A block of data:
------------------------------------------------------------------------

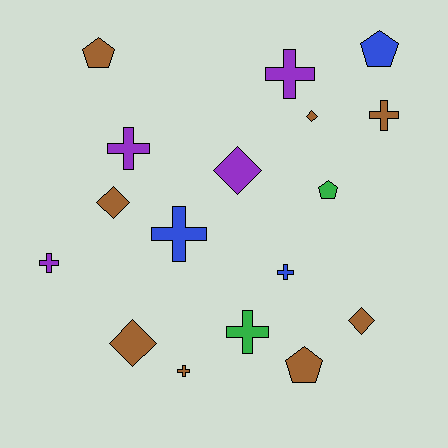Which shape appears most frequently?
Cross, with 8 objects.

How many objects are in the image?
There are 17 objects.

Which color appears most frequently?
Brown, with 8 objects.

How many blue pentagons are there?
There is 1 blue pentagon.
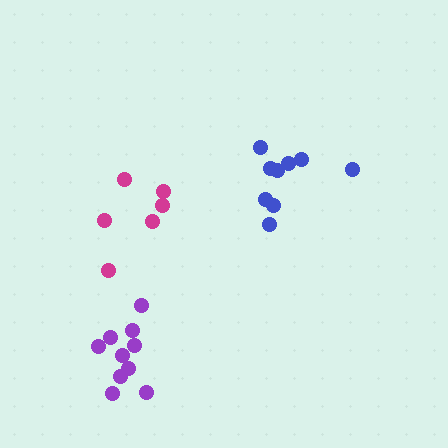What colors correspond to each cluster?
The clusters are colored: blue, magenta, purple.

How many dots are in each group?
Group 1: 9 dots, Group 2: 6 dots, Group 3: 10 dots (25 total).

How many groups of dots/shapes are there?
There are 3 groups.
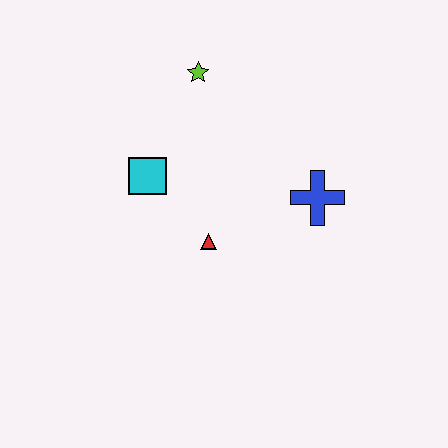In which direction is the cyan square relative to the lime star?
The cyan square is below the lime star.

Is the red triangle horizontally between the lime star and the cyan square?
No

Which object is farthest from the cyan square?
The blue cross is farthest from the cyan square.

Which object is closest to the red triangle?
The cyan square is closest to the red triangle.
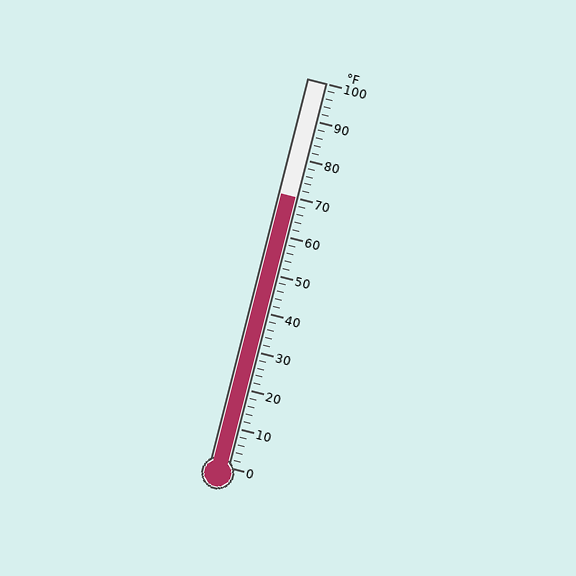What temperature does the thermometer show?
The thermometer shows approximately 70°F.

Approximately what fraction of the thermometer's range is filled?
The thermometer is filled to approximately 70% of its range.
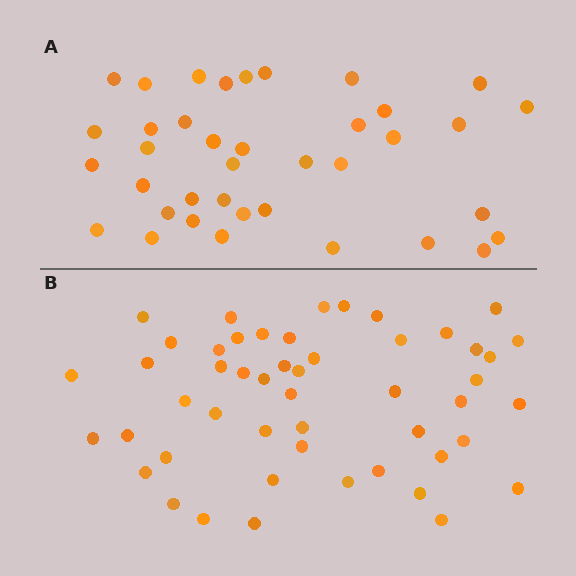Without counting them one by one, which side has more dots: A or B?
Region B (the bottom region) has more dots.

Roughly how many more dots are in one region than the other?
Region B has roughly 12 or so more dots than region A.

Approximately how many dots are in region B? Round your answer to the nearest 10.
About 50 dots.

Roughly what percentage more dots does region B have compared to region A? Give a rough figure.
About 30% more.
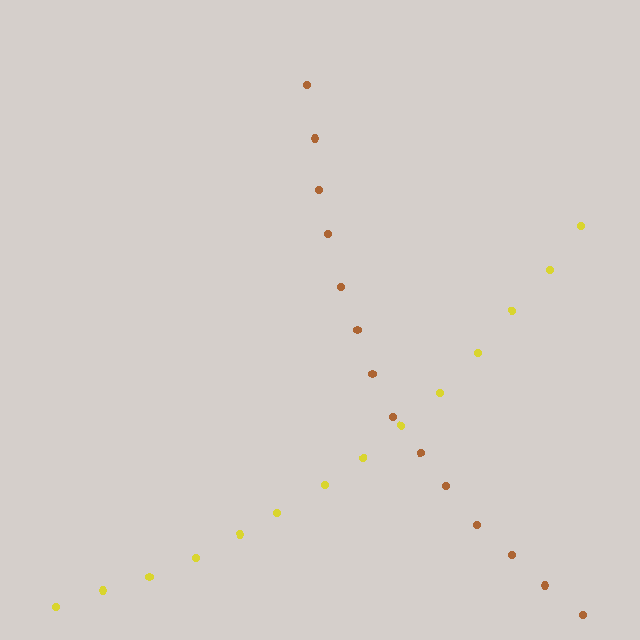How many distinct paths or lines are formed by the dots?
There are 2 distinct paths.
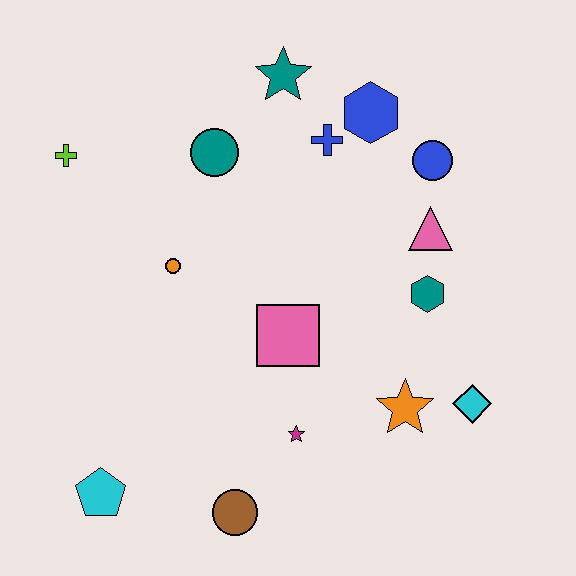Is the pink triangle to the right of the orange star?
Yes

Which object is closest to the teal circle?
The teal star is closest to the teal circle.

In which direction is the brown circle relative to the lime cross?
The brown circle is below the lime cross.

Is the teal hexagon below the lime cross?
Yes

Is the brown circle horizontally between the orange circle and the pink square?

------------------------------------------------------------------------

**Set problem:** Every line from the one containing "Roughly what percentage" through the end of the data above should be copied exactly; nothing else is copied, and pictures are omitted.

**Solution for this exercise:**
Roughly what percentage more dots does region B have compared to region A? Give a rough figure.
About 30% more.
How many distinct paths or lines are formed by the dots?
There are 2 distinct paths.
Is the pink triangle to the right of the orange star?
Yes

Which object is closest to the teal circle?
The teal star is closest to the teal circle.

In which direction is the brown circle relative to the lime cross?
The brown circle is below the lime cross.

Is the teal hexagon below the lime cross?
Yes

Is the brown circle horizontally between the orange circle and the pink square?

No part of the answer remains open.